§ **TASK DESCRIPTION**
Print the records below word for word, but leave out the pictures.
** start of DATA FOR THIS EXERCISE **
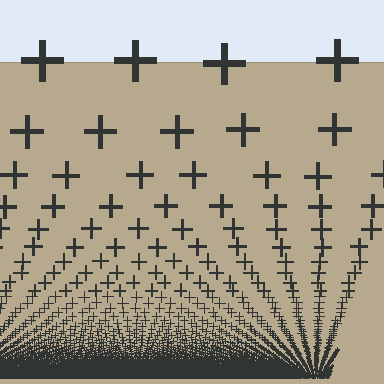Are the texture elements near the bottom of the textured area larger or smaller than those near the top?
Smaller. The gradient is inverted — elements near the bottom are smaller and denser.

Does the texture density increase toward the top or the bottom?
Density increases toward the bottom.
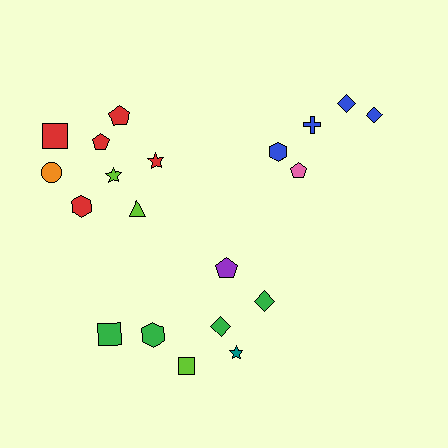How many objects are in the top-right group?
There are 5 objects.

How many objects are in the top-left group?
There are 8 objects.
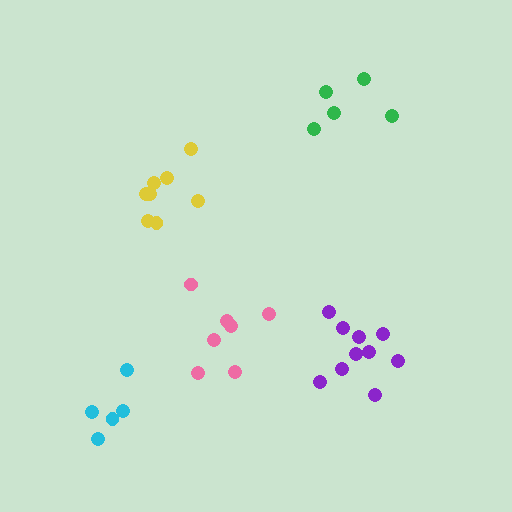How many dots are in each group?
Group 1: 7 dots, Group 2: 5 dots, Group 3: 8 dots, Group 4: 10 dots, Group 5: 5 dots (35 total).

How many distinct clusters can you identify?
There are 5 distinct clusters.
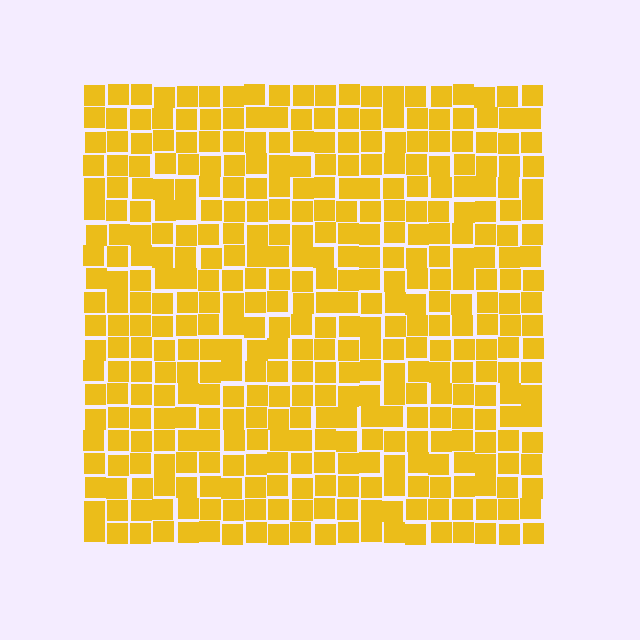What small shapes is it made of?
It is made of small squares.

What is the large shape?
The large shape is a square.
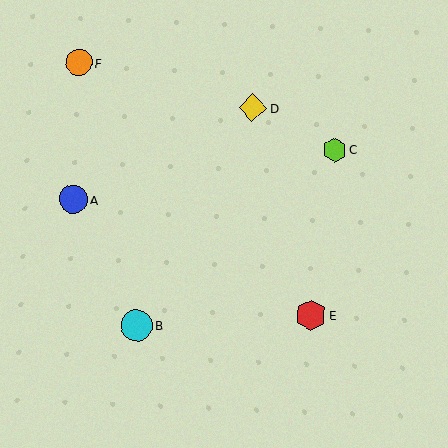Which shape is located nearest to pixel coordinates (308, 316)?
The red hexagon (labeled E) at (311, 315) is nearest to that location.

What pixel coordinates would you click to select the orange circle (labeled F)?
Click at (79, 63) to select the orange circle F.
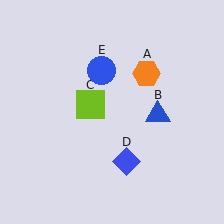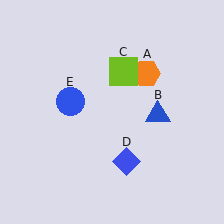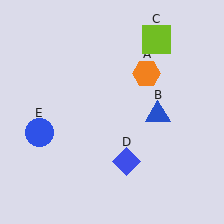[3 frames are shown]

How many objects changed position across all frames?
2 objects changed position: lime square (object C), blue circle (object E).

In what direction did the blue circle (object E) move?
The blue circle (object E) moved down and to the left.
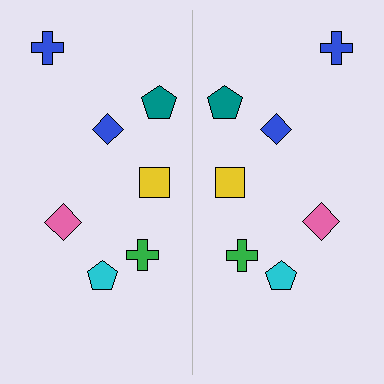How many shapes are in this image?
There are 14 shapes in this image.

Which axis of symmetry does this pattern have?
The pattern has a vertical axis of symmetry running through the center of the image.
** end of DATA FOR THIS EXERCISE **
§ **THE RESULT**
Are the texture elements near the bottom of the textured area larger or smaller than those near the top?
Smaller. The gradient is inverted — elements near the bottom are smaller and denser.

Does the texture density increase toward the top or the bottom?
Density increases toward the bottom.
How many objects are in the top-right group?
There are 5 objects.

How many objects are in the top-left group?
There are 8 objects.
How many dots are in each group?
Group 1: 7 dots, Group 2: 5 dots, Group 3: 8 dots, Group 4: 10 dots, Group 5: 5 dots (35 total).

How many distinct clusters can you identify?
There are 5 distinct clusters.
What small shapes is it made of?
It is made of small squares.

What is the large shape?
The large shape is a square.
Which shape is located nearest to pixel coordinates (308, 316)?
The red hexagon (labeled E) at (311, 315) is nearest to that location.

What pixel coordinates would you click to select the orange circle (labeled F)?
Click at (79, 63) to select the orange circle F.
[3 frames are shown]

How many objects changed position across all frames?
2 objects changed position: lime square (object C), blue circle (object E).

In what direction did the blue circle (object E) move?
The blue circle (object E) moved down and to the left.
How many shapes are in this image?
There are 14 shapes in this image.

Which axis of symmetry does this pattern have?
The pattern has a vertical axis of symmetry running through the center of the image.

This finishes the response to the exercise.